→ Problem to work on
Pictures do not belong in the copy. Write out exactly the lines from the one containing "Is the orange hexagon below the brown cross?" through the end of the data.

──────── Rows

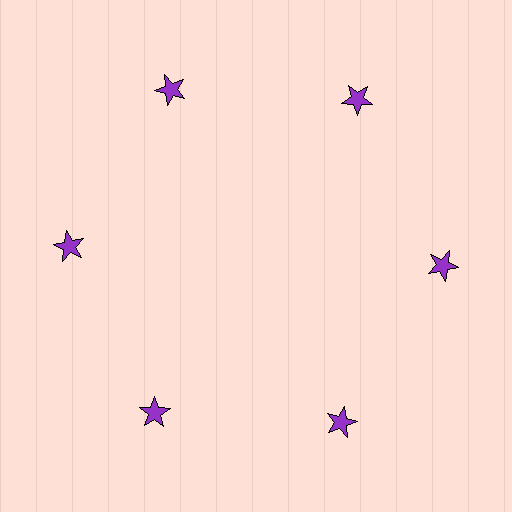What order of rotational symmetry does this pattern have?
This pattern has 6-fold rotational symmetry.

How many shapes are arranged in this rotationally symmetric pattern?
There are 6 shapes, arranged in 6 groups of 1.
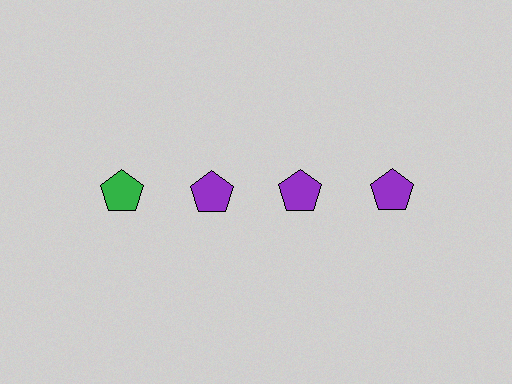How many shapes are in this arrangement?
There are 4 shapes arranged in a grid pattern.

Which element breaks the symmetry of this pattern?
The green pentagon in the top row, leftmost column breaks the symmetry. All other shapes are purple pentagons.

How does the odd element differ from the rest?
It has a different color: green instead of purple.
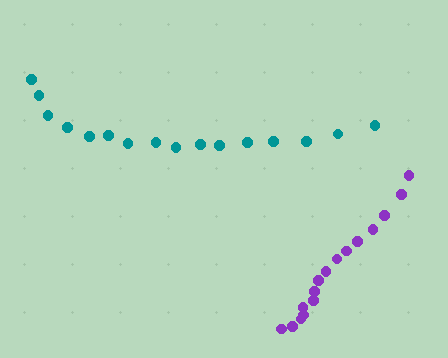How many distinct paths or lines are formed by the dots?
There are 2 distinct paths.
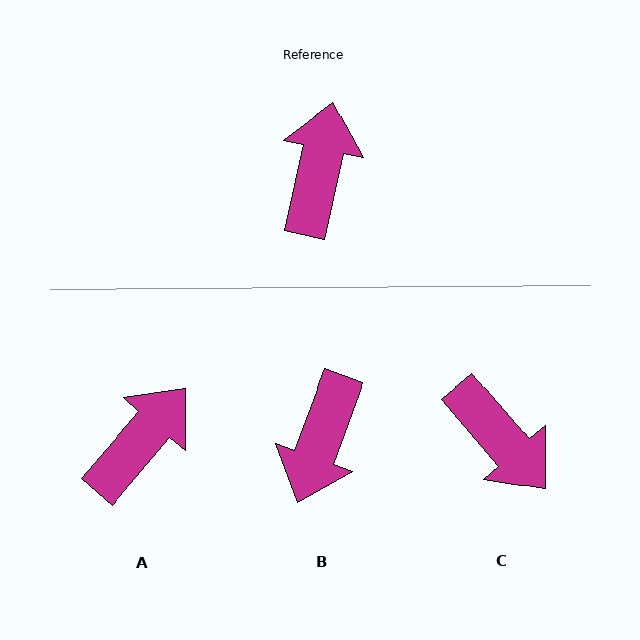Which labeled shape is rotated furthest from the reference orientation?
B, about 172 degrees away.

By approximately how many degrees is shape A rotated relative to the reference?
Approximately 28 degrees clockwise.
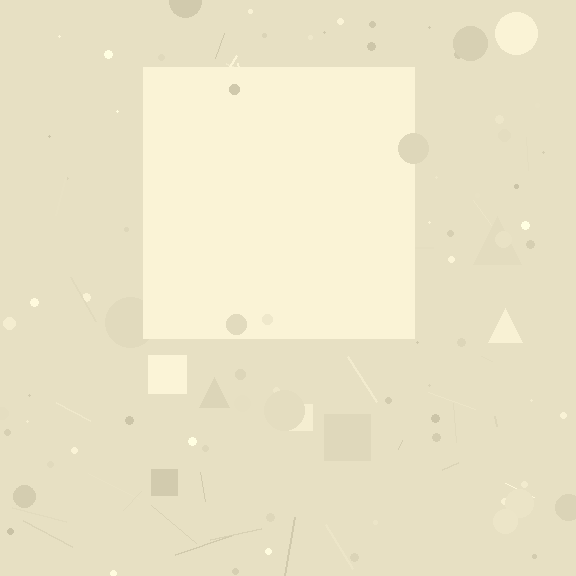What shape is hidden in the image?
A square is hidden in the image.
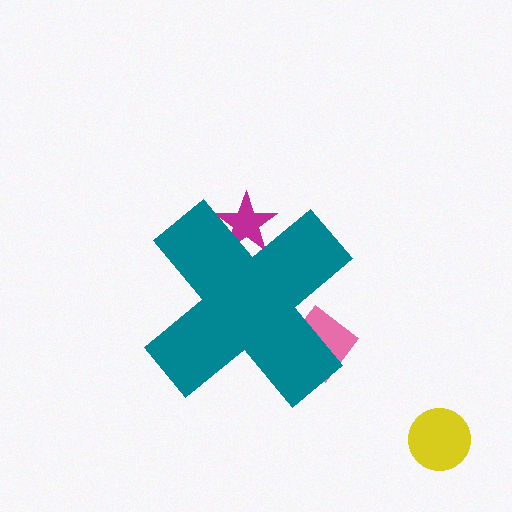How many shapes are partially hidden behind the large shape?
2 shapes are partially hidden.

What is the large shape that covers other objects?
A teal cross.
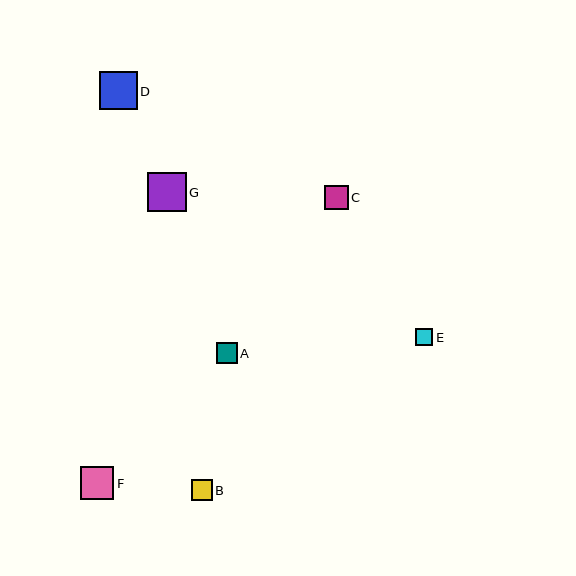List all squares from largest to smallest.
From largest to smallest: G, D, F, C, B, A, E.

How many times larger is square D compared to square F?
Square D is approximately 1.1 times the size of square F.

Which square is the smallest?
Square E is the smallest with a size of approximately 17 pixels.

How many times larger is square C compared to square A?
Square C is approximately 1.2 times the size of square A.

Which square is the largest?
Square G is the largest with a size of approximately 39 pixels.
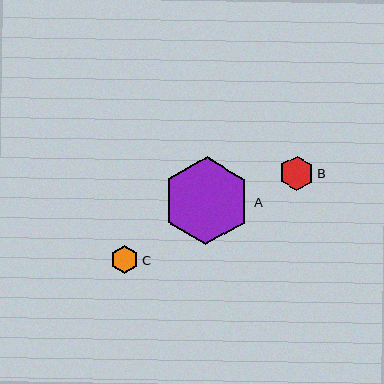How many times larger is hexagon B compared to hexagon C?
Hexagon B is approximately 1.2 times the size of hexagon C.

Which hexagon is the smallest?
Hexagon C is the smallest with a size of approximately 28 pixels.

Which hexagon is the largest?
Hexagon A is the largest with a size of approximately 89 pixels.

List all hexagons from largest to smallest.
From largest to smallest: A, B, C.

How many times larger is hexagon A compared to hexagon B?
Hexagon A is approximately 2.6 times the size of hexagon B.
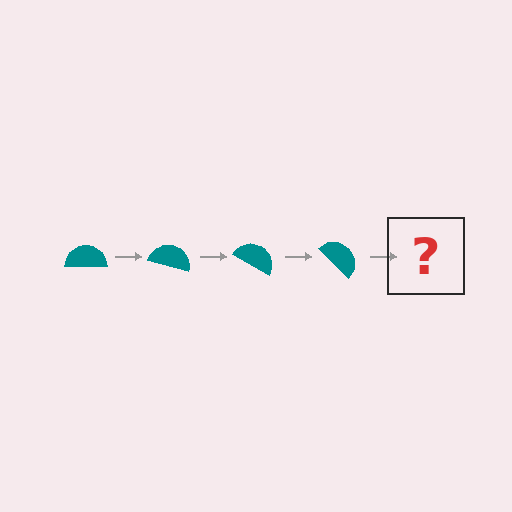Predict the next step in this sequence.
The next step is a teal semicircle rotated 60 degrees clockwise.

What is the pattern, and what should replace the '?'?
The pattern is that the semicircle rotates 15 degrees clockwise each step. The '?' should be a teal semicircle rotated 60 degrees clockwise.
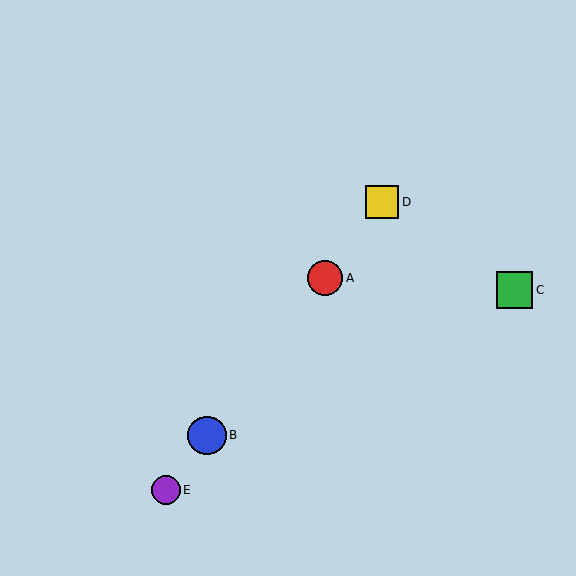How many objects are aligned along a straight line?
4 objects (A, B, D, E) are aligned along a straight line.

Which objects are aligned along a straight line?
Objects A, B, D, E are aligned along a straight line.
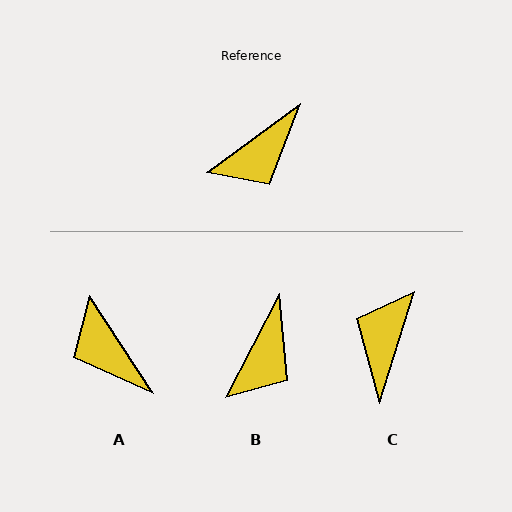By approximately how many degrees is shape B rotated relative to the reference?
Approximately 26 degrees counter-clockwise.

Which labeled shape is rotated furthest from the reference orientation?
C, about 144 degrees away.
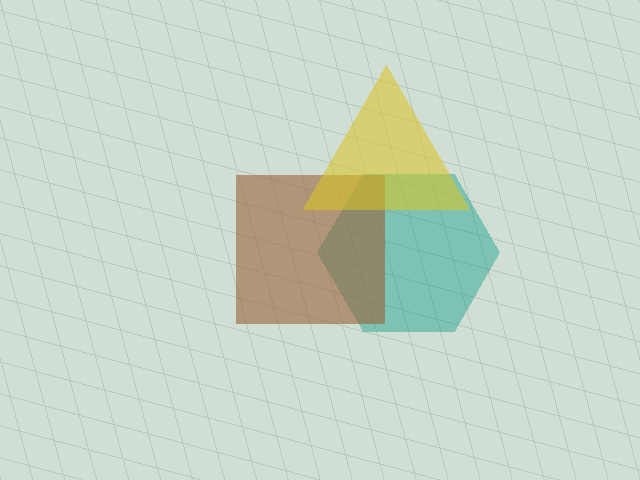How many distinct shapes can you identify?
There are 3 distinct shapes: a teal hexagon, a brown square, a yellow triangle.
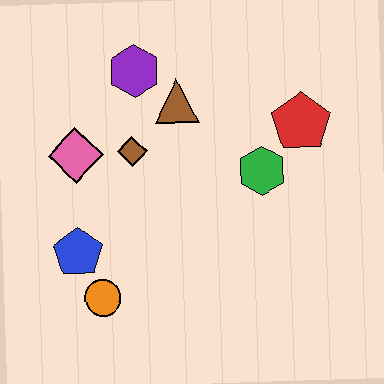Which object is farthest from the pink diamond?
The red pentagon is farthest from the pink diamond.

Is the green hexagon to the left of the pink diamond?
No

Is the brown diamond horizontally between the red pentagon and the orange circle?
Yes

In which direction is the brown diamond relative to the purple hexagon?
The brown diamond is below the purple hexagon.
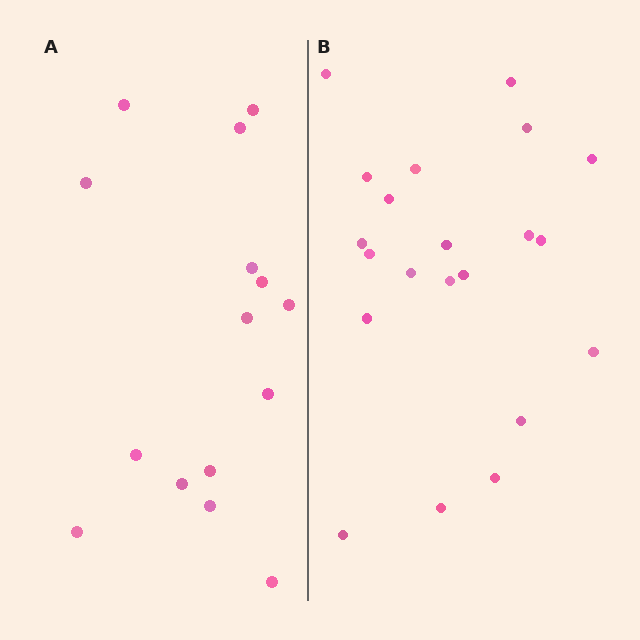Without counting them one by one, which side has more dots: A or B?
Region B (the right region) has more dots.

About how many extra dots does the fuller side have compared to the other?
Region B has about 6 more dots than region A.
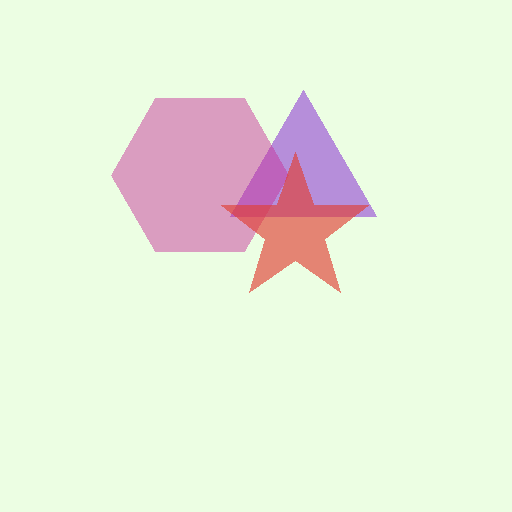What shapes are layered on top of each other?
The layered shapes are: a purple triangle, a magenta hexagon, a red star.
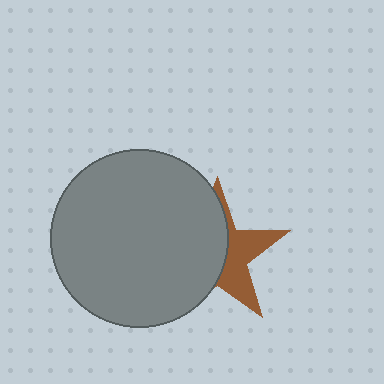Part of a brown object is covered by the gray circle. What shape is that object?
It is a star.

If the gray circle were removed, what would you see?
You would see the complete brown star.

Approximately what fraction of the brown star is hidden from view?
Roughly 59% of the brown star is hidden behind the gray circle.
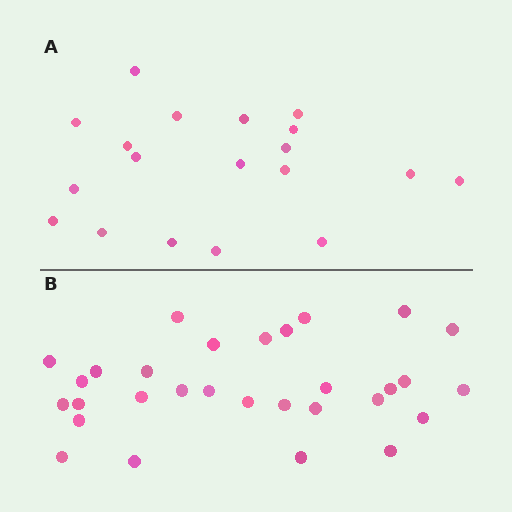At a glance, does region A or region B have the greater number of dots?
Region B (the bottom region) has more dots.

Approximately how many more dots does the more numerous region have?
Region B has roughly 12 or so more dots than region A.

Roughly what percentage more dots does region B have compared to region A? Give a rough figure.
About 60% more.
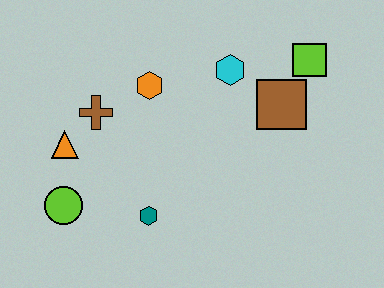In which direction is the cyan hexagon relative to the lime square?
The cyan hexagon is to the left of the lime square.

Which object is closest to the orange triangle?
The brown cross is closest to the orange triangle.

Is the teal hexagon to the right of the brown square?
No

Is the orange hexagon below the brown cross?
No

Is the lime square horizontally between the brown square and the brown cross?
No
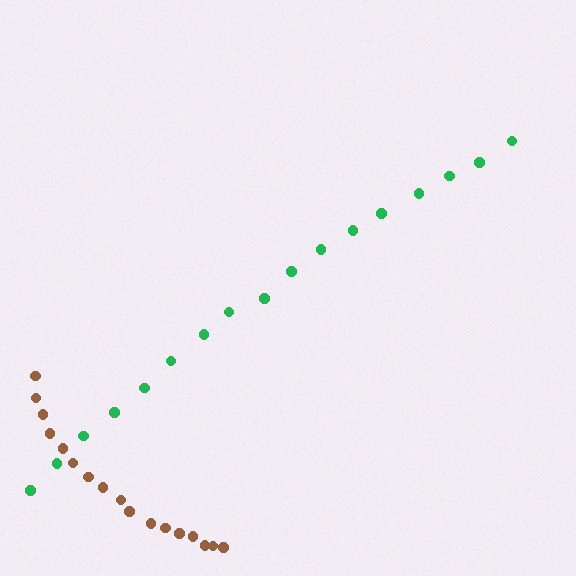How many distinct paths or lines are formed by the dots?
There are 2 distinct paths.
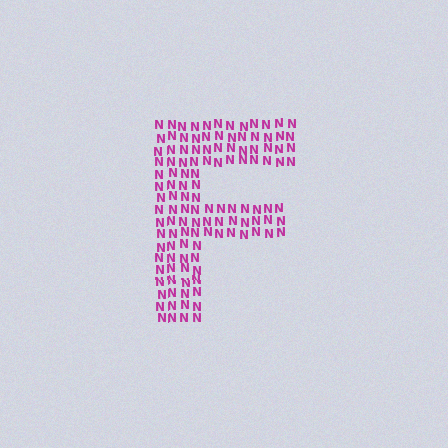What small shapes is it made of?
It is made of small letter N's.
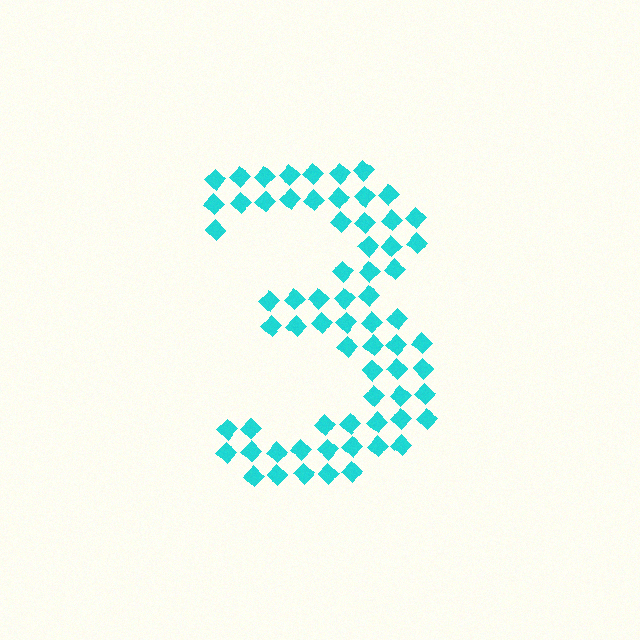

────────────────

→ Exercise result
Is the orange hexagon below the brown cross?
No

Is the lime square horizontally between the brown square and the brown cross?
No
How many distinct paths or lines are formed by the dots?
There are 2 distinct paths.
What small shapes is it made of?
It is made of small letter N's.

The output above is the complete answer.